» WHAT THE TASK REQUIRES: Images should be left out, and everything else in the listing reproduced exactly.

» RECORDED INFORMATION:
------------

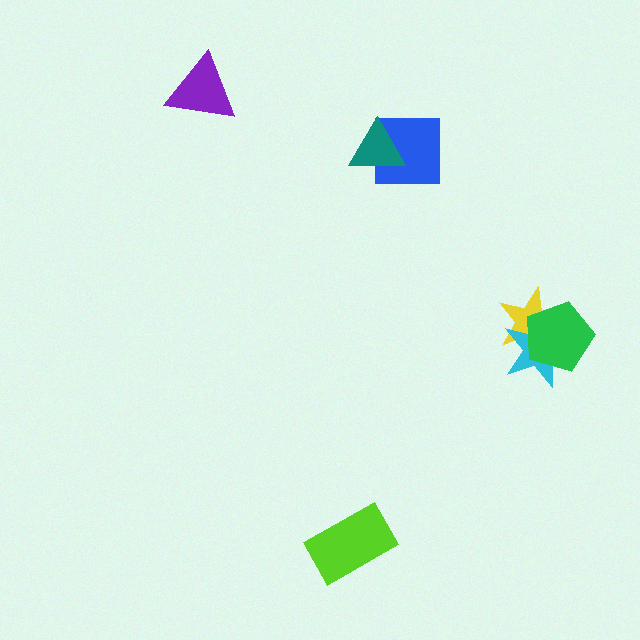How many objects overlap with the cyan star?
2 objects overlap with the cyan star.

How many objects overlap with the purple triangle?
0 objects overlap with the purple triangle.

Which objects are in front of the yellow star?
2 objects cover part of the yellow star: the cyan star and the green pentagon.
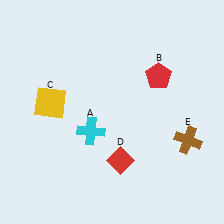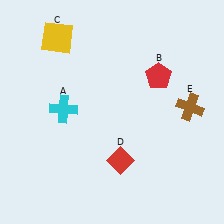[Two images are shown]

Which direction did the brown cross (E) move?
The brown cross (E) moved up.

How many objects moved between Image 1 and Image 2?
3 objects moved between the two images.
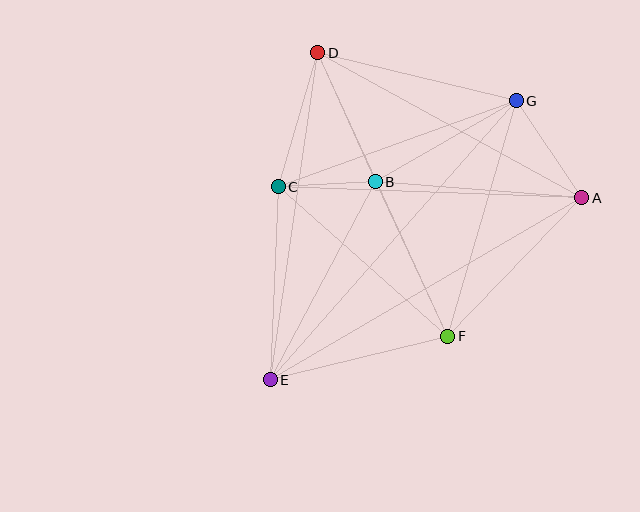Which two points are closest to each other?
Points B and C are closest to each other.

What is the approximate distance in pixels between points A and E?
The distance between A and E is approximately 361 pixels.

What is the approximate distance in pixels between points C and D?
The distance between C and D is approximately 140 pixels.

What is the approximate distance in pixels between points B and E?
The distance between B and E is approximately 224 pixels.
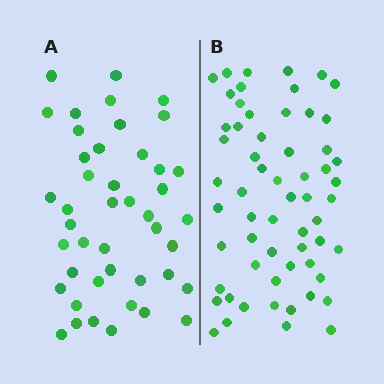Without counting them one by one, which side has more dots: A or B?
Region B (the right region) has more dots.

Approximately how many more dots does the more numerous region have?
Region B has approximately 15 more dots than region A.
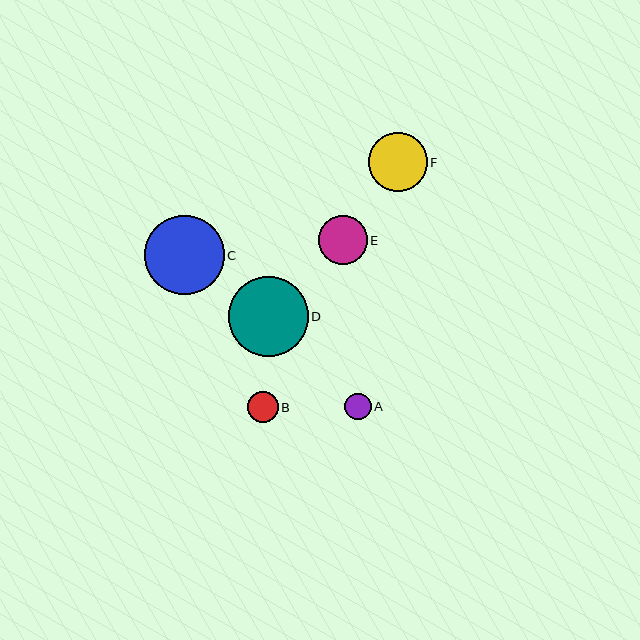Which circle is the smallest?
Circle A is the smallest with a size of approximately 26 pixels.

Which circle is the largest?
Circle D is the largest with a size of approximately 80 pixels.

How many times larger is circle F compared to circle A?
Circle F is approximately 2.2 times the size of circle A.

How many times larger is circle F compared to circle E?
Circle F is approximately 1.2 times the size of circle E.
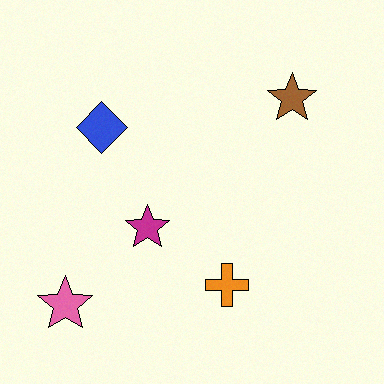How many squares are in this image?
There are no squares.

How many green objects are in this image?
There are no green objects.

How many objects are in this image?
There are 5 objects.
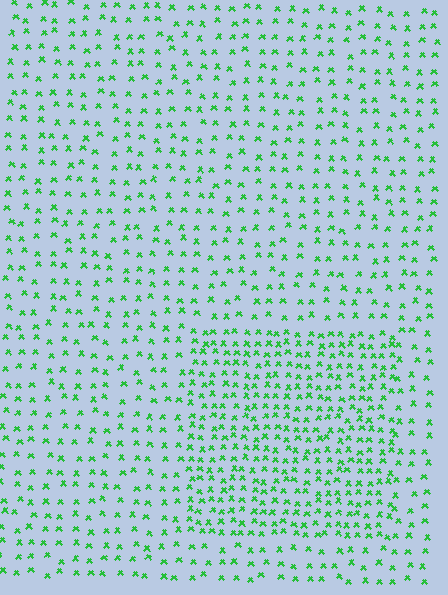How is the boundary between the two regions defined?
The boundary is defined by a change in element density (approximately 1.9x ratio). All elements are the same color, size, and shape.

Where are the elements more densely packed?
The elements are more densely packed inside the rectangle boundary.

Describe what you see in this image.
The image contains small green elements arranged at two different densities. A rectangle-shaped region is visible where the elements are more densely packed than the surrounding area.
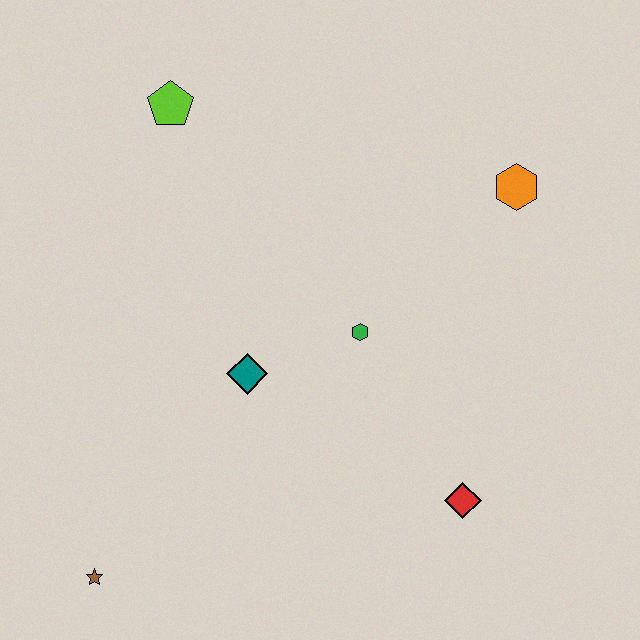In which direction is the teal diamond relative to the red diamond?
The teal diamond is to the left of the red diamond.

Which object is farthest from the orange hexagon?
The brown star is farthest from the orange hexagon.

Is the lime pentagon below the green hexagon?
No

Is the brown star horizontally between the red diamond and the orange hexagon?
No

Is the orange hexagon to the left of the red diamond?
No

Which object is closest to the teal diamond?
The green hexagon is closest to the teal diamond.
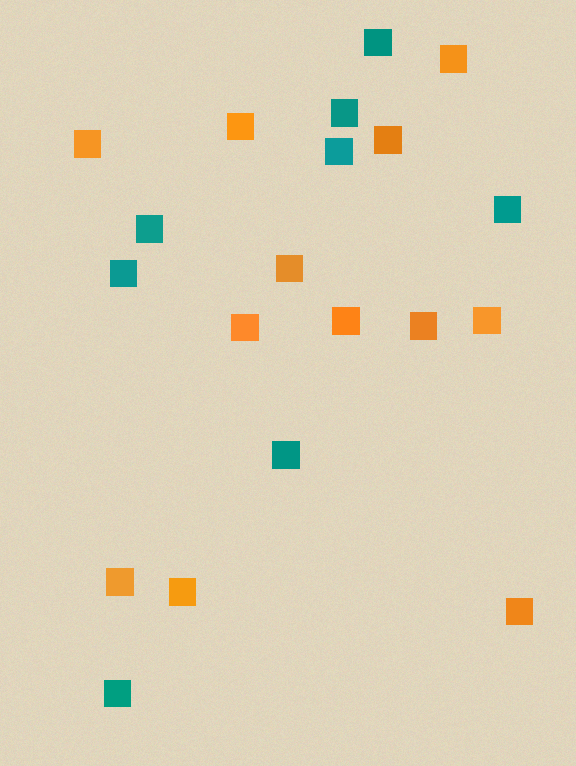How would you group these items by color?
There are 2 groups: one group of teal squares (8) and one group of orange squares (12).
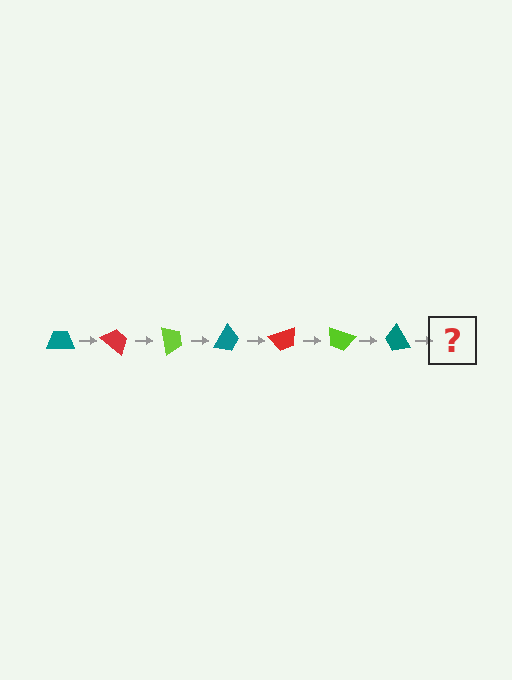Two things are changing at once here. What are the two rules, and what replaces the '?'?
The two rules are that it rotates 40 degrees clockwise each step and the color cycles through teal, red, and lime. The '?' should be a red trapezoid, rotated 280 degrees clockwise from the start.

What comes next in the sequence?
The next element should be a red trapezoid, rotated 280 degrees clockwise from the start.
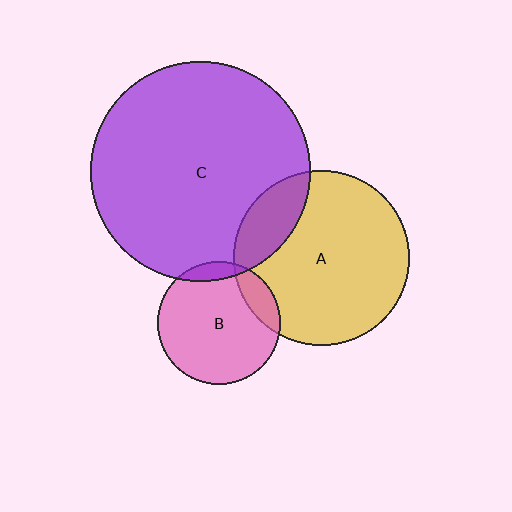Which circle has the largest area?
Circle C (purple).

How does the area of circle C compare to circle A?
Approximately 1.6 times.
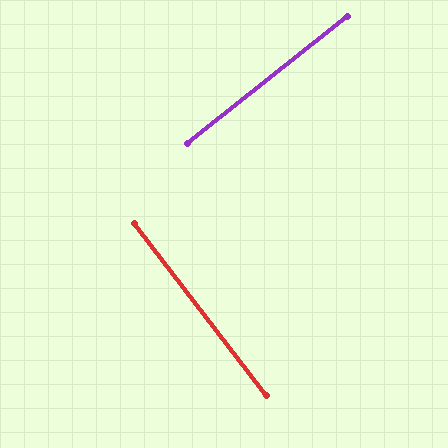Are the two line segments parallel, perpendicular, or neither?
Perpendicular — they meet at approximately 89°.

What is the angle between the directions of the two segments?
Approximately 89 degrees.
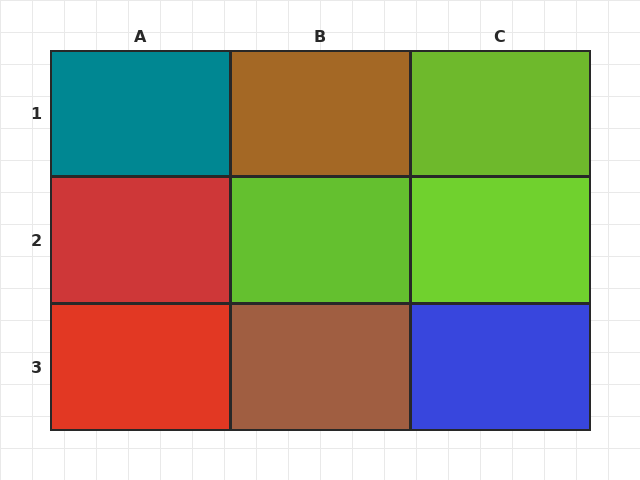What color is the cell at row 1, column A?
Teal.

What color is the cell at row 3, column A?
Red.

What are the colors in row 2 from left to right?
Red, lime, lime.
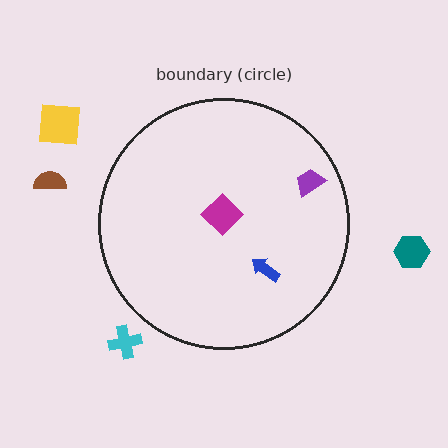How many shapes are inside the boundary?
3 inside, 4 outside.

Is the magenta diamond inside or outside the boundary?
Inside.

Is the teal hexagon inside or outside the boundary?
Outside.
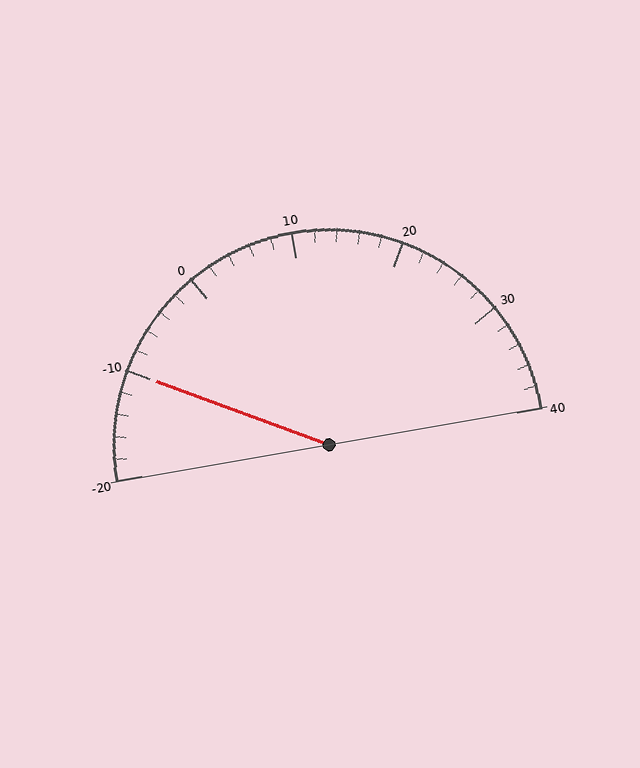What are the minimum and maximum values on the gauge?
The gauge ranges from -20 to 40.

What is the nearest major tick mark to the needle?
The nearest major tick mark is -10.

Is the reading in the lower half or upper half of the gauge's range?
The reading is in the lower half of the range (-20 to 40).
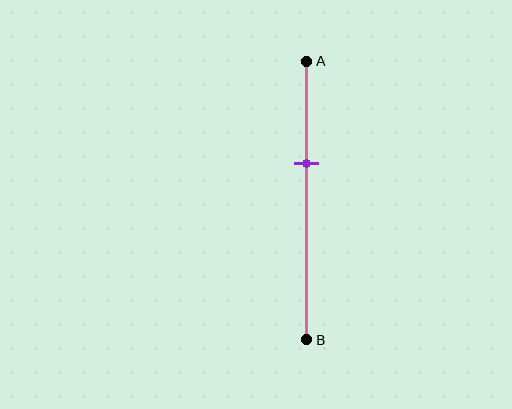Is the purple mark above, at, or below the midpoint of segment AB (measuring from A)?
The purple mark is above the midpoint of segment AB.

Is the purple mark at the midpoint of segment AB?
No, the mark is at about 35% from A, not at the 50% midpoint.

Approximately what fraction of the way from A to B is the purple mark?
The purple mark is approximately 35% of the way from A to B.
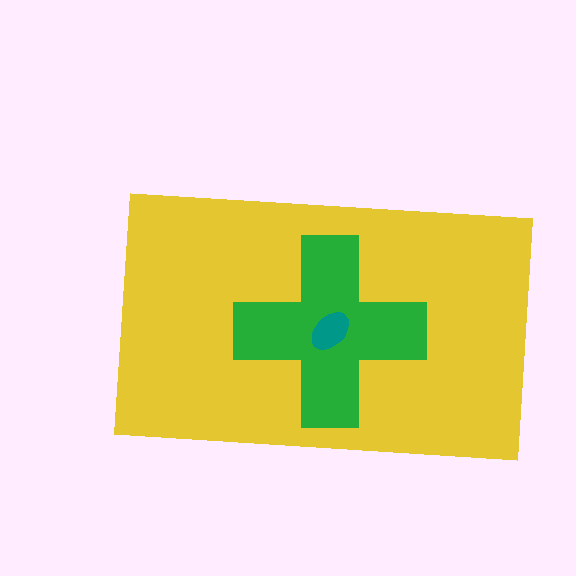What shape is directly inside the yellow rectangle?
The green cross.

------------

» THE REPLY:
How many objects overlap with the cyan star?
2 objects overlap with the cyan star.

How many objects overlap with the purple triangle?
0 objects overlap with the purple triangle.

Which objects are in front of the yellow star?
2 objects cover part of the yellow star: the cyan star and the green pentagon.
[Two images are shown]

Which direction did the brown cross (E) move?
The brown cross (E) moved up.

How many objects moved between Image 1 and Image 2?
3 objects moved between the two images.
Which two points are closest to each other?
Points B and C are closest to each other.

What is the approximate distance in pixels between points A and E?
The distance between A and E is approximately 361 pixels.

What is the approximate distance in pixels between points C and D?
The distance between C and D is approximately 140 pixels.

What is the approximate distance in pixels between points B and E?
The distance between B and E is approximately 224 pixels.
Without counting them one by one, which side has more dots: A or B?
Region B (the right region) has more dots.

Approximately how many more dots does the more numerous region have?
Region B has approximately 15 more dots than region A.
Which circle is the smallest?
Circle A is the smallest with a size of approximately 26 pixels.

Which circle is the largest?
Circle D is the largest with a size of approximately 80 pixels.

How many times larger is circle F compared to circle A?
Circle F is approximately 2.2 times the size of circle A.

How many times larger is circle F compared to circle E?
Circle F is approximately 1.2 times the size of circle E.
How many squares are in this image?
There are no squares.

How many green objects are in this image?
There are no green objects.

How many objects are in this image?
There are 5 objects.
How is the boundary between the two regions defined?
The boundary is defined by a change in element density (approximately 1.9x ratio). All elements are the same color, size, and shape.

Where are the elements more densely packed?
The elements are more densely packed inside the rectangle boundary.

Describe what you see in this image.
The image contains small green elements arranged at two different densities. A rectangle-shaped region is visible where the elements are more densely packed than the surrounding area.
In which direction is the teal diamond relative to the red diamond?
The teal diamond is to the left of the red diamond.

Which object is farthest from the orange hexagon?
The brown star is farthest from the orange hexagon.

Is the lime pentagon below the green hexagon?
No

Is the brown star horizontally between the red diamond and the orange hexagon?
No

Is the orange hexagon to the left of the red diamond?
No

Which object is closest to the teal diamond?
The green hexagon is closest to the teal diamond.
How would you group these items by color?
There are 2 groups: one group of teal squares (8) and one group of orange squares (12).
Two things are changing at once here. What are the two rules, and what replaces the '?'?
The two rules are that it rotates 40 degrees clockwise each step and the color cycles through teal, red, and lime. The '?' should be a red trapezoid, rotated 280 degrees clockwise from the start.

What comes next in the sequence?
The next element should be a red trapezoid, rotated 280 degrees clockwise from the start.
Which circle has the largest area?
Circle C (purple).

How does the area of circle C compare to circle A?
Approximately 1.6 times.
Are the two line segments parallel, perpendicular, or neither?
Perpendicular — they meet at approximately 89°.

What is the angle between the directions of the two segments?
Approximately 89 degrees.
What color is the cell at row 1, column A?
Teal.

What color is the cell at row 3, column A?
Red.

What are the colors in row 2 from left to right?
Red, lime, lime.
How many shapes are inside the boundary?
3 inside, 4 outside.

Is the magenta diamond inside or outside the boundary?
Inside.

Is the teal hexagon inside or outside the boundary?
Outside.
What are the minimum and maximum values on the gauge?
The gauge ranges from -20 to 40.

What is the nearest major tick mark to the needle?
The nearest major tick mark is -10.

Is the reading in the lower half or upper half of the gauge's range?
The reading is in the lower half of the range (-20 to 40).
Is the purple mark above, at, or below the midpoint of segment AB (measuring from A)?
The purple mark is above the midpoint of segment AB.

Is the purple mark at the midpoint of segment AB?
No, the mark is at about 35% from A, not at the 50% midpoint.

Approximately what fraction of the way from A to B is the purple mark?
The purple mark is approximately 35% of the way from A to B.
What shape is directly inside the yellow rectangle?
The green cross.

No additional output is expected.